▶ **WHAT YOU NEED TO DO**:
Output what the records say, word for word, with no images.

SOURCE DATA: Begin

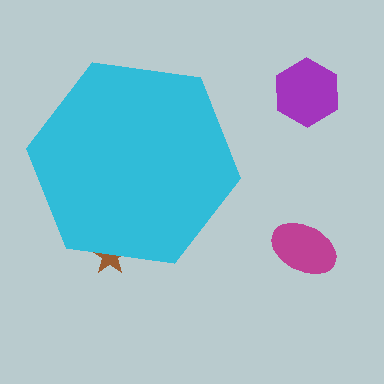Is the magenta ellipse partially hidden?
No, the magenta ellipse is fully visible.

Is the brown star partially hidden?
Yes, the brown star is partially hidden behind the cyan hexagon.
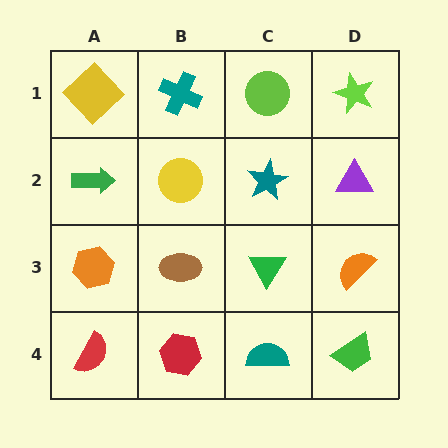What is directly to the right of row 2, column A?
A yellow circle.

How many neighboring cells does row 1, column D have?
2.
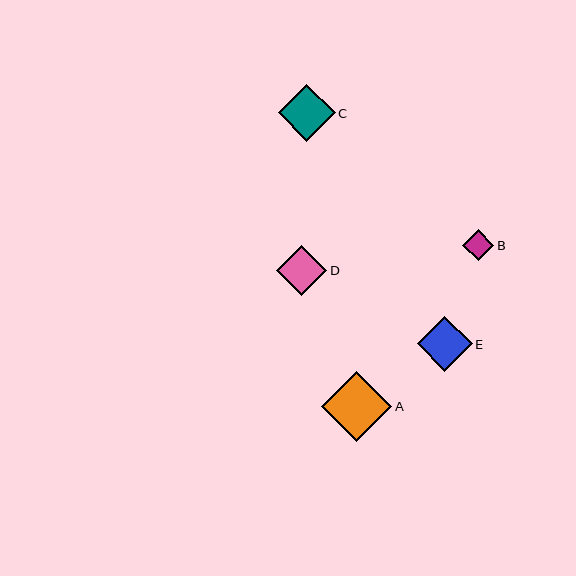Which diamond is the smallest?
Diamond B is the smallest with a size of approximately 31 pixels.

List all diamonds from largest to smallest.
From largest to smallest: A, C, E, D, B.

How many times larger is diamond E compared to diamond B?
Diamond E is approximately 1.8 times the size of diamond B.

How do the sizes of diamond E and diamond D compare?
Diamond E and diamond D are approximately the same size.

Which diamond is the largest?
Diamond A is the largest with a size of approximately 70 pixels.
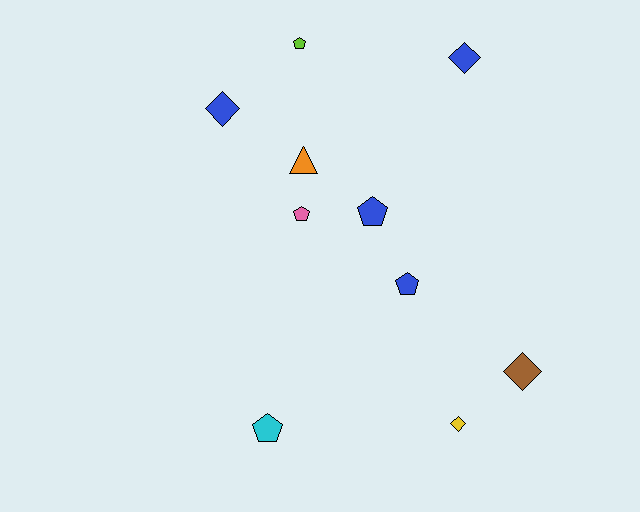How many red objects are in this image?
There are no red objects.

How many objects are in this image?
There are 10 objects.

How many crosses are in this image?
There are no crosses.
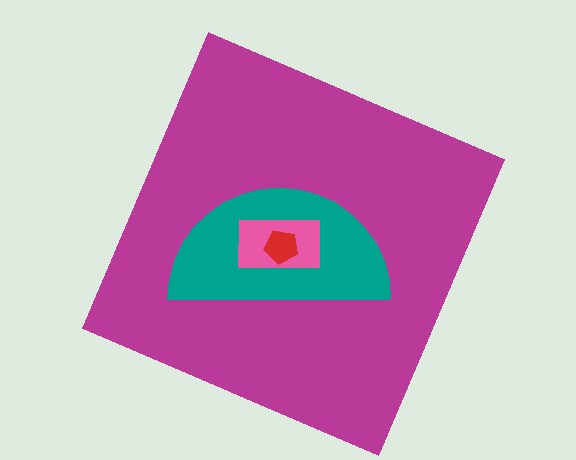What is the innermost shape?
The red pentagon.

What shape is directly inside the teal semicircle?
The pink rectangle.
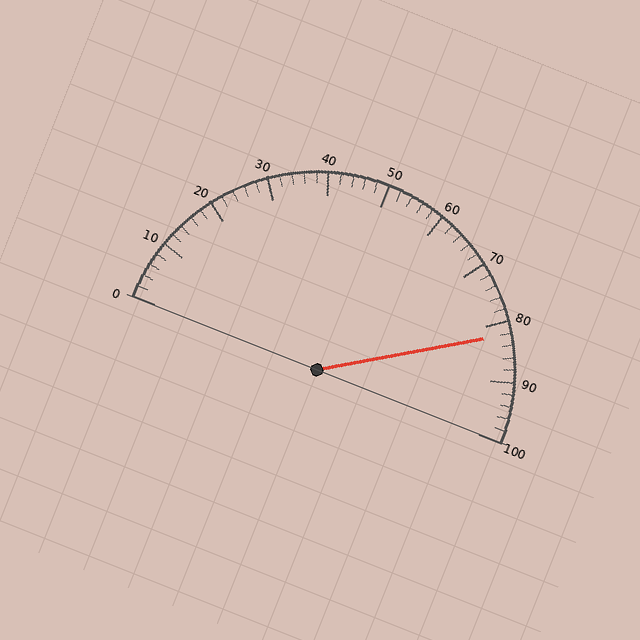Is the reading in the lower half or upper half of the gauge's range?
The reading is in the upper half of the range (0 to 100).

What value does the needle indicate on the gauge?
The needle indicates approximately 82.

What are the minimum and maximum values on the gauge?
The gauge ranges from 0 to 100.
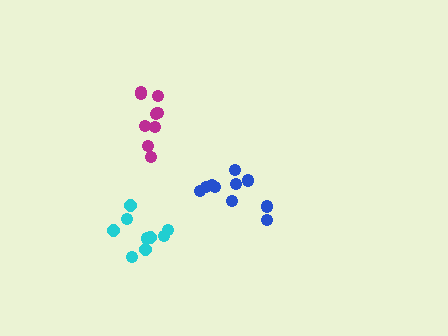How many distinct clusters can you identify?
There are 3 distinct clusters.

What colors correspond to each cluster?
The clusters are colored: blue, magenta, cyan.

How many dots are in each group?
Group 1: 10 dots, Group 2: 9 dots, Group 3: 9 dots (28 total).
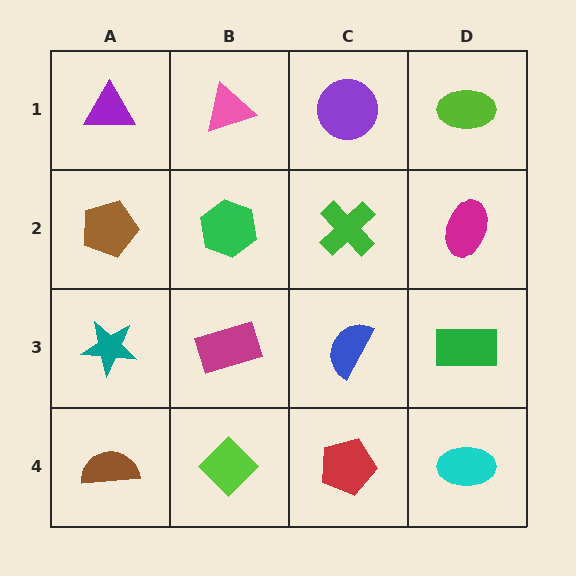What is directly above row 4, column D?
A green rectangle.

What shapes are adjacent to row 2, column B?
A pink triangle (row 1, column B), a magenta rectangle (row 3, column B), a brown pentagon (row 2, column A), a green cross (row 2, column C).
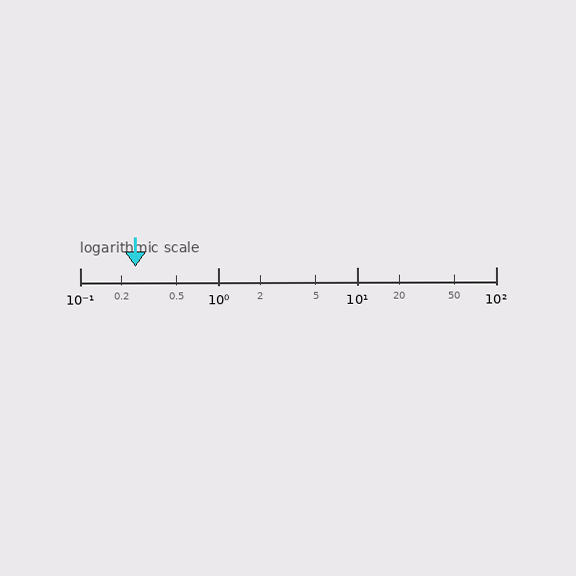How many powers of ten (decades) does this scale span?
The scale spans 3 decades, from 0.1 to 100.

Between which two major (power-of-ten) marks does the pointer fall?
The pointer is between 0.1 and 1.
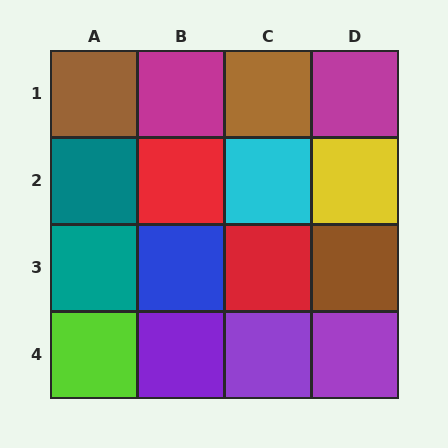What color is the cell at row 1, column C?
Brown.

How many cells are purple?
3 cells are purple.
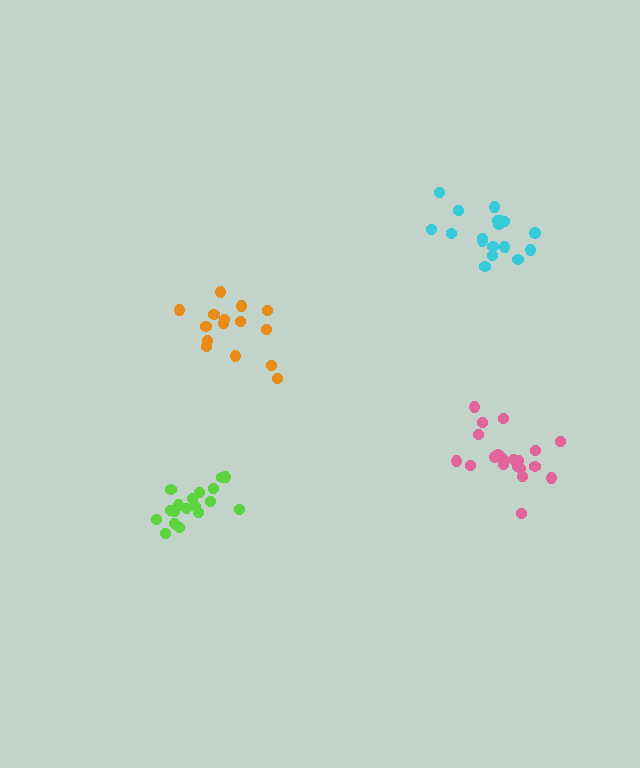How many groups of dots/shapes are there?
There are 4 groups.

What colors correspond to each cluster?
The clusters are colored: lime, orange, pink, cyan.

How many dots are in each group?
Group 1: 18 dots, Group 2: 15 dots, Group 3: 20 dots, Group 4: 18 dots (71 total).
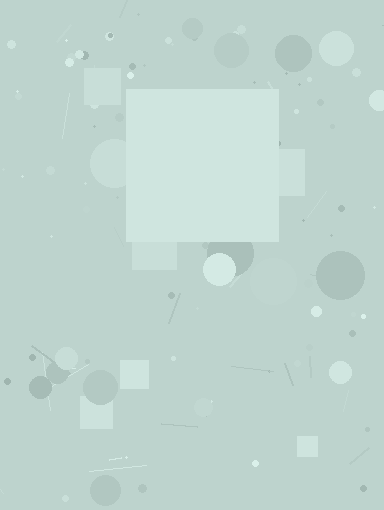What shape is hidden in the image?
A square is hidden in the image.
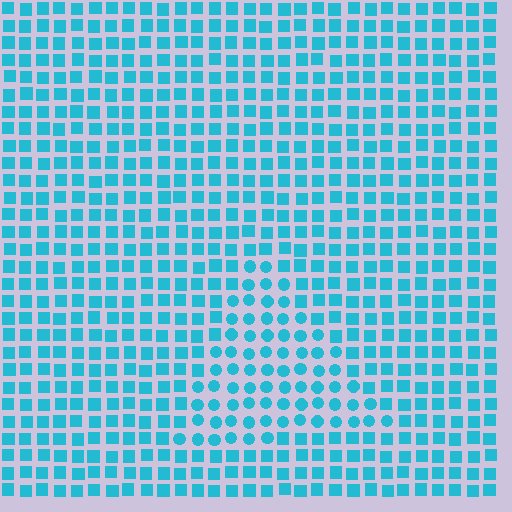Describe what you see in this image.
The image is filled with small cyan elements arranged in a uniform grid. A triangle-shaped region contains circles, while the surrounding area contains squares. The boundary is defined purely by the change in element shape.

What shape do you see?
I see a triangle.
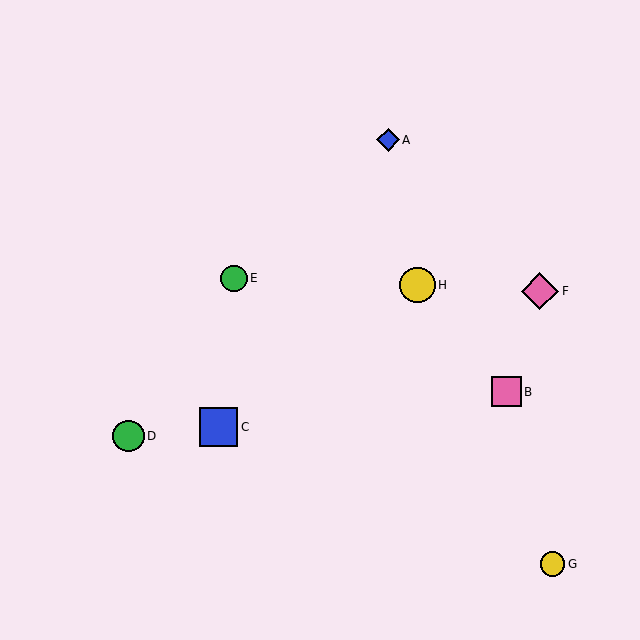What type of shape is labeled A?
Shape A is a blue diamond.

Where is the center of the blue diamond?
The center of the blue diamond is at (388, 140).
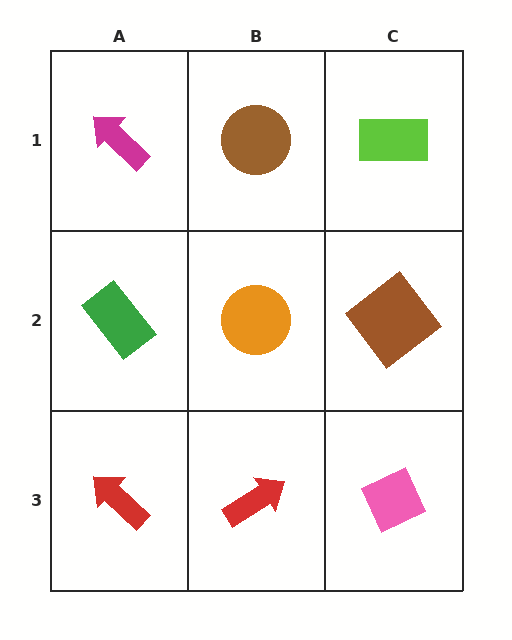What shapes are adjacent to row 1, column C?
A brown diamond (row 2, column C), a brown circle (row 1, column B).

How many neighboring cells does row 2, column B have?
4.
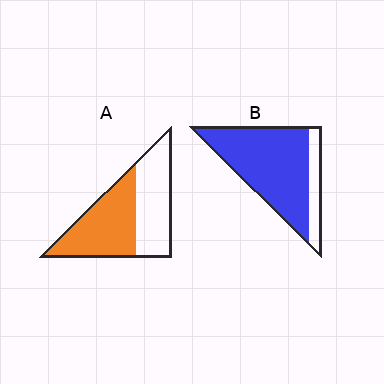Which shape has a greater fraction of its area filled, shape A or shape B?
Shape B.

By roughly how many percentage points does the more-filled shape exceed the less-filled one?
By roughly 30 percentage points (B over A).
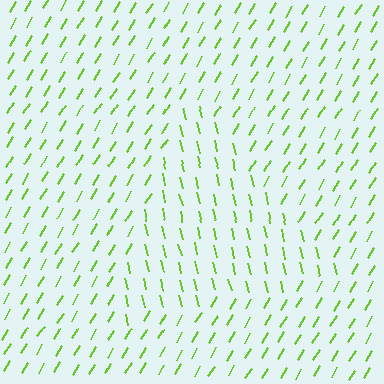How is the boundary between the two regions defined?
The boundary is defined purely by a change in line orientation (approximately 45 degrees difference). All lines are the same color and thickness.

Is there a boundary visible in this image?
Yes, there is a texture boundary formed by a change in line orientation.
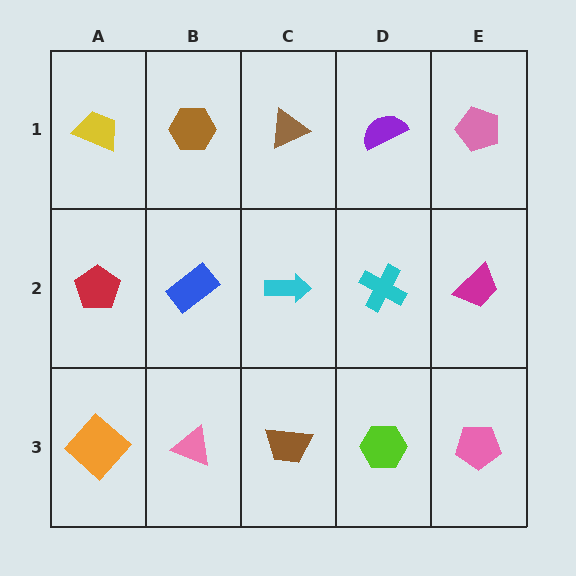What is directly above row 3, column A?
A red pentagon.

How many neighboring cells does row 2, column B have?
4.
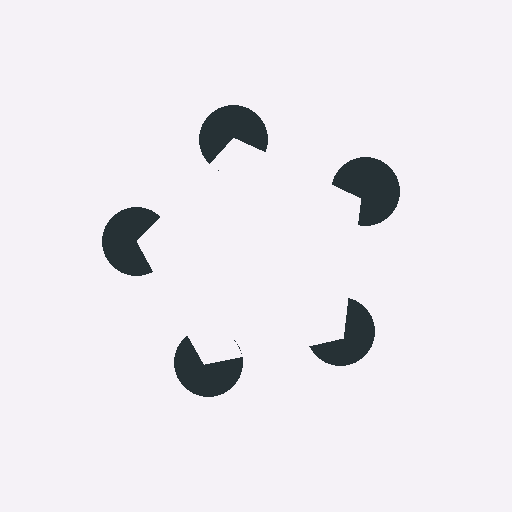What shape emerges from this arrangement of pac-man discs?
An illusory pentagon — its edges are inferred from the aligned wedge cuts in the pac-man discs, not physically drawn.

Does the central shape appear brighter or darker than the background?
It typically appears slightly brighter than the background, even though no actual brightness change is drawn.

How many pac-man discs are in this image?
There are 5 — one at each vertex of the illusory pentagon.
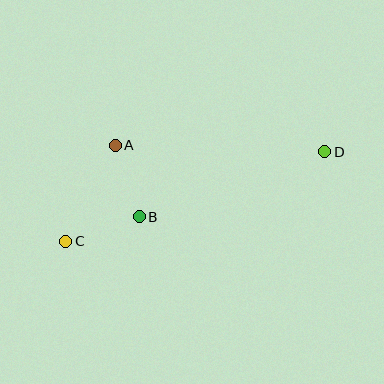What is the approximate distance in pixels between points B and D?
The distance between B and D is approximately 196 pixels.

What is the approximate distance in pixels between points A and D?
The distance between A and D is approximately 210 pixels.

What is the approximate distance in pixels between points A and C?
The distance between A and C is approximately 108 pixels.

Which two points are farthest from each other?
Points C and D are farthest from each other.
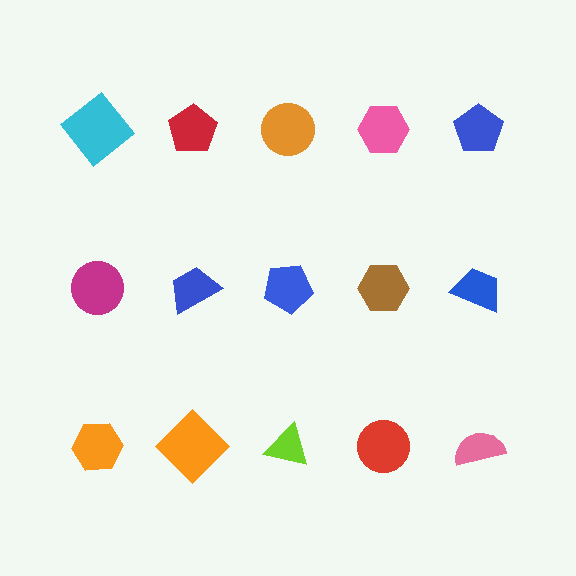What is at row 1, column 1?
A cyan diamond.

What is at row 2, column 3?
A blue pentagon.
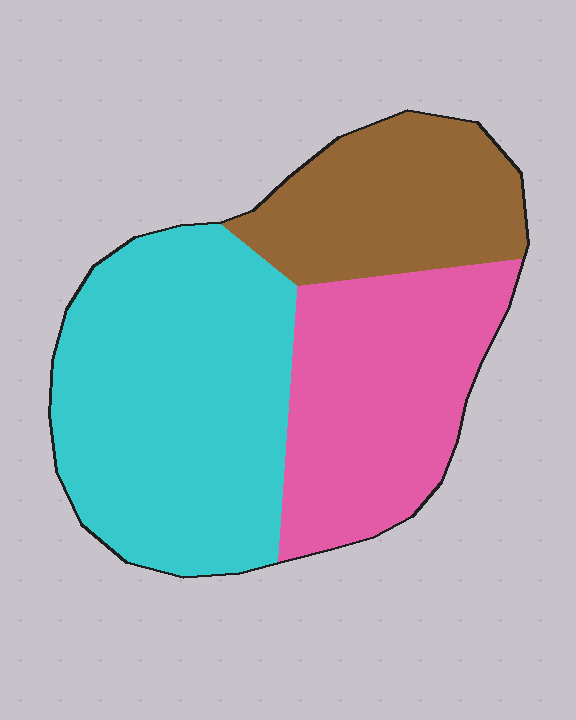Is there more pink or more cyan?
Cyan.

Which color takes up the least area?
Brown, at roughly 25%.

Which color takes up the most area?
Cyan, at roughly 45%.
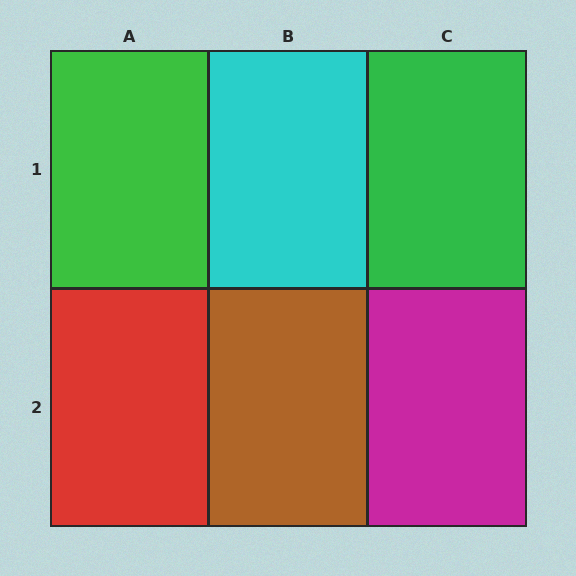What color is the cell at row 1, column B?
Cyan.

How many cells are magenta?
1 cell is magenta.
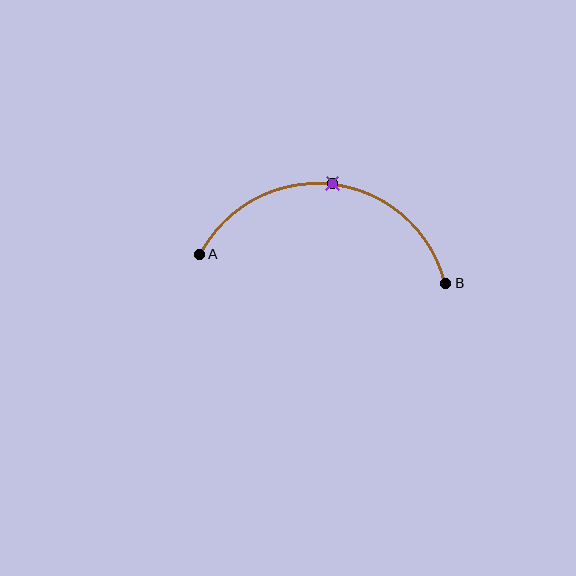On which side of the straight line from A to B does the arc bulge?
The arc bulges above the straight line connecting A and B.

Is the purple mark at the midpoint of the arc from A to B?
Yes. The purple mark lies on the arc at equal arc-length from both A and B — it is the arc midpoint.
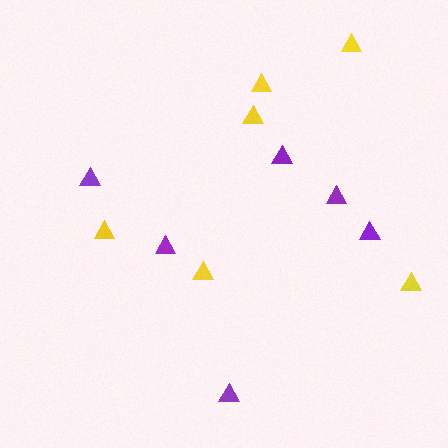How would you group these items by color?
There are 2 groups: one group of purple triangles (6) and one group of yellow triangles (6).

SOURCE DATA: End

▶ **TASK OUTPUT**:
Is the magenta ellipse partially hidden?
No, the magenta ellipse is fully visible.

Is the brown star partially hidden?
Yes, the brown star is partially hidden behind the cyan hexagon.
What is directly to the right of row 2, column A?
A yellow circle.

How many neighboring cells does row 1, column D have?
2.
Which diamond is the smallest?
Diamond B is the smallest with a size of approximately 31 pixels.

List all diamonds from largest to smallest.
From largest to smallest: A, C, E, D, B.

How many times larger is diamond E compared to diamond B?
Diamond E is approximately 1.8 times the size of diamond B.

How do the sizes of diamond E and diamond D compare?
Diamond E and diamond D are approximately the same size.

Which diamond is the largest?
Diamond A is the largest with a size of approximately 70 pixels.
How many red objects are in this image?
There are no red objects.

How many objects are in this image?
There are 10 objects.

How many crosses are in this image?
There are no crosses.
What is the innermost shape?
The red pentagon.

What shape is directly inside the teal semicircle?
The pink rectangle.
Is the reading in the lower half or upper half of the gauge's range?
The reading is in the upper half of the range (0 to 100).

What value does the needle indicate on the gauge?
The needle indicates approximately 82.

What are the minimum and maximum values on the gauge?
The gauge ranges from 0 to 100.
How many distinct clusters can you identify?
There are 3 distinct clusters.

What colors correspond to each cluster?
The clusters are colored: blue, magenta, cyan.

How many dots are in each group?
Group 1: 10 dots, Group 2: 9 dots, Group 3: 9 dots (28 total).
What is directly above row 4, column D?
A green rectangle.

What shapes are adjacent to row 2, column B?
A pink triangle (row 1, column B), a magenta rectangle (row 3, column B), a brown pentagon (row 2, column A), a green cross (row 2, column C).
How many powers of ten (decades) does this scale span?
The scale spans 3 decades, from 0.1 to 100.

Between which two major (power-of-ten) marks does the pointer fall?
The pointer is between 0.1 and 1.
What color is the cell at row 1, column C?
Brown.

How many cells are purple?
3 cells are purple.
How many groups of dots/shapes are there?
There are 4 groups.

What colors correspond to each cluster?
The clusters are colored: lime, orange, pink, cyan.

How many dots are in each group?
Group 1: 18 dots, Group 2: 15 dots, Group 3: 20 dots, Group 4: 18 dots (71 total).
What shape is hidden in the image?
A square is hidden in the image.
Describe what you see in this image.
The image is filled with small cyan elements arranged in a uniform grid. A triangle-shaped region contains circles, while the surrounding area contains squares. The boundary is defined purely by the change in element shape.

What shape do you see?
I see a triangle.
What type of shape is labeled A?
Shape A is a blue diamond.

Where is the center of the blue diamond?
The center of the blue diamond is at (388, 140).
What shapes are adjacent to row 1, column C?
A brown diamond (row 2, column C), a brown circle (row 1, column B).

How many neighboring cells does row 2, column B have?
4.
Which shape has a greater fraction of its area filled, shape A or shape B?
Shape B.

By roughly how many percentage points does the more-filled shape exceed the less-filled one?
By roughly 30 percentage points (B over A).
How is the boundary between the two regions defined?
The boundary is defined purely by a change in line orientation (approximately 45 degrees difference). All lines are the same color and thickness.

Is there a boundary visible in this image?
Yes, there is a texture boundary formed by a change in line orientation.
What is directly above row 3, column A?
A red pentagon.

How many neighboring cells does row 2, column B have?
4.
What shape emerges from this arrangement of pac-man discs?
An illusory pentagon — its edges are inferred from the aligned wedge cuts in the pac-man discs, not physically drawn.

Does the central shape appear brighter or darker than the background?
It typically appears slightly brighter than the background, even though no actual brightness change is drawn.

How many pac-man discs are in this image?
There are 5 — one at each vertex of the illusory pentagon.
What is the approximate distance in pixels between points B and D?
The distance between B and D is approximately 196 pixels.

What is the approximate distance in pixels between points A and D?
The distance between A and D is approximately 210 pixels.

What is the approximate distance in pixels between points A and C?
The distance between A and C is approximately 108 pixels.

Which two points are farthest from each other?
Points C and D are farthest from each other.
What is at row 1, column 1?
A cyan diamond.

What is at row 2, column 3?
A blue pentagon.
Is there more pink or more cyan?
Cyan.

Which color takes up the least area?
Brown, at roughly 25%.

Which color takes up the most area?
Cyan, at roughly 45%.
What color is the cell at row 1, column B?
Cyan.

How many cells are magenta?
1 cell is magenta.
On which side of the straight line from A to B does the arc bulge?
The arc bulges above the straight line connecting A and B.

Is the purple mark at the midpoint of the arc from A to B?
Yes. The purple mark lies on the arc at equal arc-length from both A and B — it is the arc midpoint.
How would you group these items by color?
There are 2 groups: one group of purple triangles (6) and one group of yellow triangles (6).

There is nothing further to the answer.